• YOUR INSTRUCTIONS:
Restate the whole of the material. Keep every word, and drop the pictures.

-- START SUPPLIED RECORDS --

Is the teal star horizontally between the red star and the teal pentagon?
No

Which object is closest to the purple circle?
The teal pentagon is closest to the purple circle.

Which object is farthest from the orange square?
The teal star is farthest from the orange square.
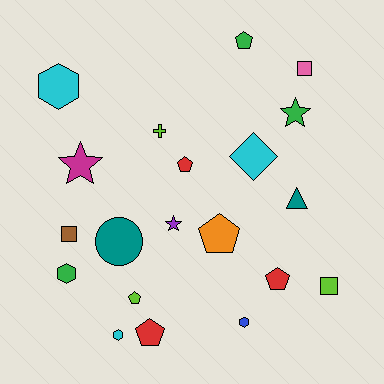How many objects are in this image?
There are 20 objects.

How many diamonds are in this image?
There is 1 diamond.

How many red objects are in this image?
There are 3 red objects.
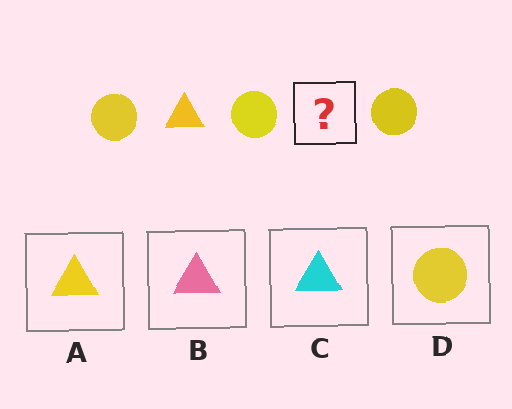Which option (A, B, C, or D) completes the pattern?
A.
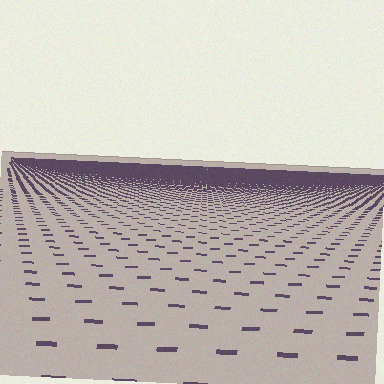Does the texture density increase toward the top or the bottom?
Density increases toward the top.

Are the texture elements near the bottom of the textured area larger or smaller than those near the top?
Larger. Near the bottom, elements are closer to the viewer and appear at a bigger on-screen size.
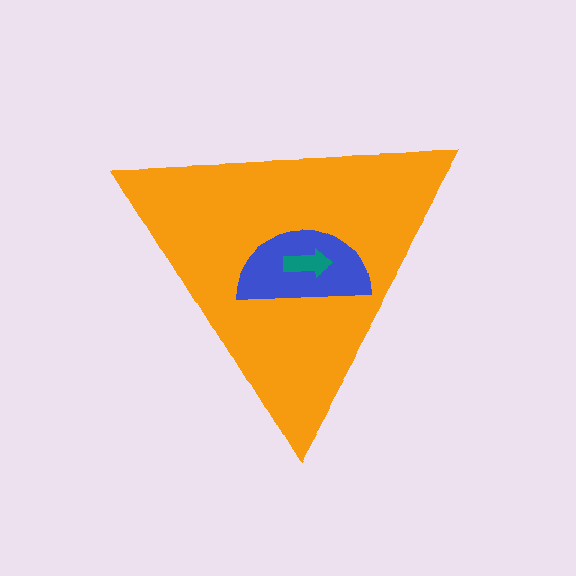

-- END SUPPLIED RECORDS --

• EXPECTED ANSWER:
Is the teal star horizontally between the red star and the teal pentagon?
No

Which object is closest to the purple circle?
The teal pentagon is closest to the purple circle.

Which object is farthest from the orange square?
The teal star is farthest from the orange square.
How many objects are in this image?
There are 20 objects.

How many diamonds are in this image?
There is 1 diamond.

How many red objects are in this image?
There are 3 red objects.
Which option (A, B, C, or D) completes the pattern?
A.
Does the texture density increase toward the top or the bottom?
Density increases toward the top.

Are the texture elements near the bottom of the textured area larger or smaller than those near the top?
Larger. Near the bottom, elements are closer to the viewer and appear at a bigger on-screen size.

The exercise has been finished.